## Given exercise:
Transcribe the entries below exactly; leave every image out.

(Synthetic figure question data)

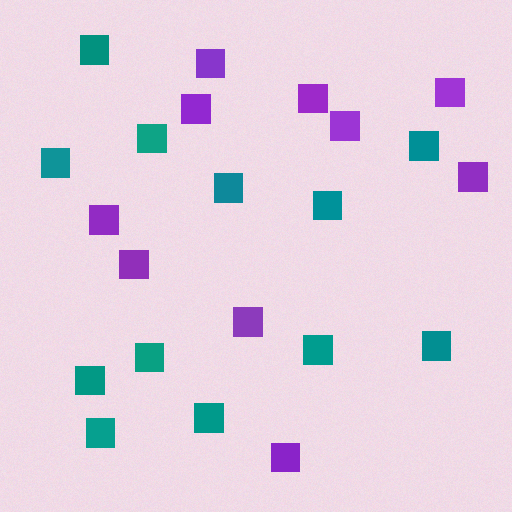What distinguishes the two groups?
There are 2 groups: one group of teal squares (12) and one group of purple squares (10).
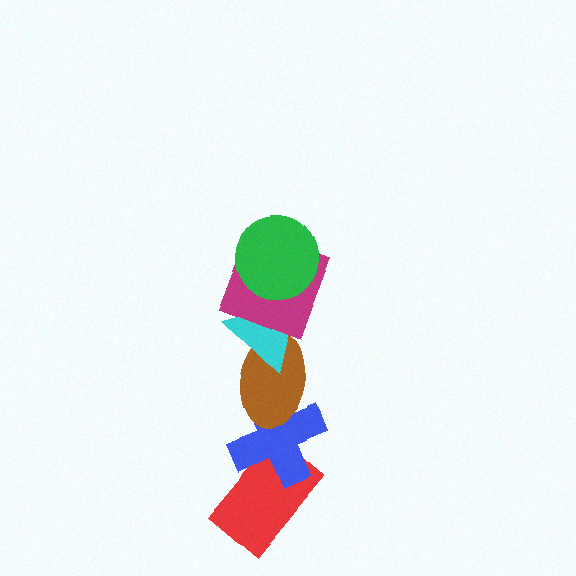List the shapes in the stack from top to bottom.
From top to bottom: the green circle, the magenta square, the cyan triangle, the brown ellipse, the blue cross, the red rectangle.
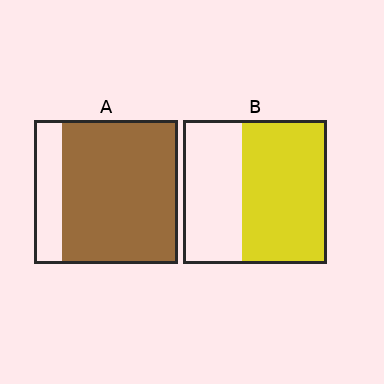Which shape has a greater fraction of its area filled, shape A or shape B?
Shape A.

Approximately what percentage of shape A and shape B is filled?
A is approximately 80% and B is approximately 60%.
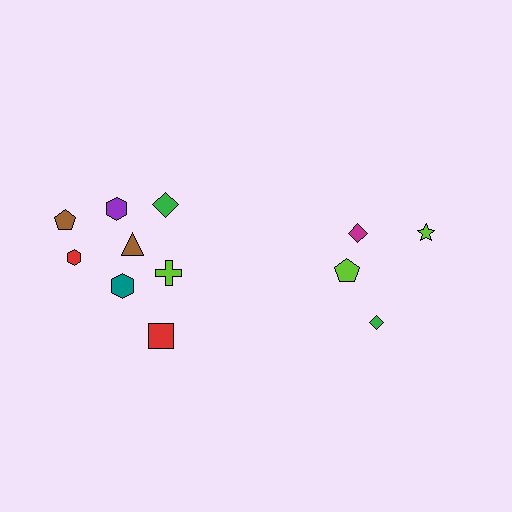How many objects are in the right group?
There are 4 objects.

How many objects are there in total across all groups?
There are 12 objects.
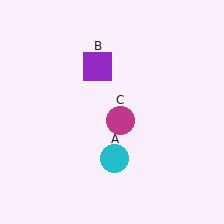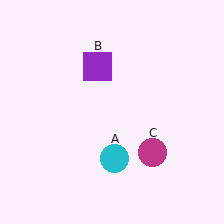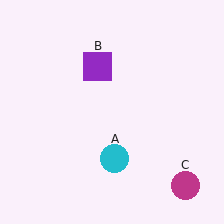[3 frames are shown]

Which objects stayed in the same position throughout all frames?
Cyan circle (object A) and purple square (object B) remained stationary.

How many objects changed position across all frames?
1 object changed position: magenta circle (object C).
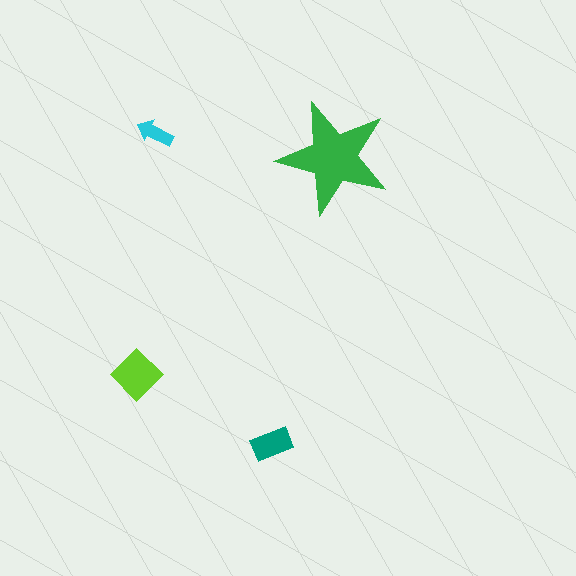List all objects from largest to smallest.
The green star, the lime diamond, the teal rectangle, the cyan arrow.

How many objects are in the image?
There are 4 objects in the image.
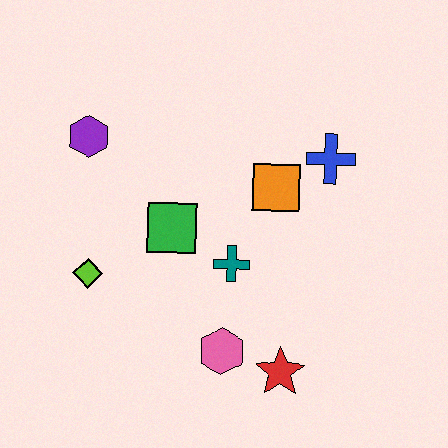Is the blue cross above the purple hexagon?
No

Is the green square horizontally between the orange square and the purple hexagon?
Yes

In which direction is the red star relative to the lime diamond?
The red star is to the right of the lime diamond.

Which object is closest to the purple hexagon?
The green square is closest to the purple hexagon.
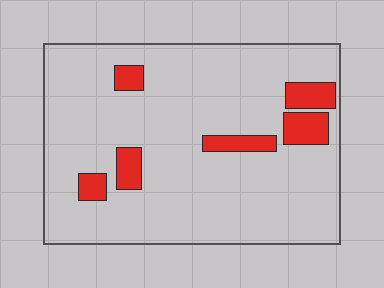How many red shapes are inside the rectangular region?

## Exercise answer:
What distinguishes the two groups?
There are 2 groups: one group of teal squares (12) and one group of purple squares (10).
List the shapes in the stack from top to bottom.
From top to bottom: the green circle, the magenta square, the cyan triangle, the brown ellipse, the blue cross, the red rectangle.
Which shape has a greater fraction of its area filled, shape A or shape B?
Shape A.

Approximately what percentage of shape A and shape B is filled?
A is approximately 80% and B is approximately 60%.
How many objects are in the right group?
There are 4 objects.

How many objects are there in total across all groups?
There are 12 objects.
[3 frames are shown]

Which objects stayed in the same position throughout all frames?
Cyan circle (object A) and purple square (object B) remained stationary.

How many objects changed position across all frames?
1 object changed position: magenta circle (object C).
List all objects from largest to smallest.
The green star, the lime diamond, the teal rectangle, the cyan arrow.

How many objects are in the image?
There are 4 objects in the image.
Is the blue cross above the purple hexagon?
No

Is the green square horizontally between the orange square and the purple hexagon?
Yes

In which direction is the red star relative to the lime diamond?
The red star is to the right of the lime diamond.

Which object is closest to the purple hexagon?
The green square is closest to the purple hexagon.
How many red shapes are inside the rectangular region?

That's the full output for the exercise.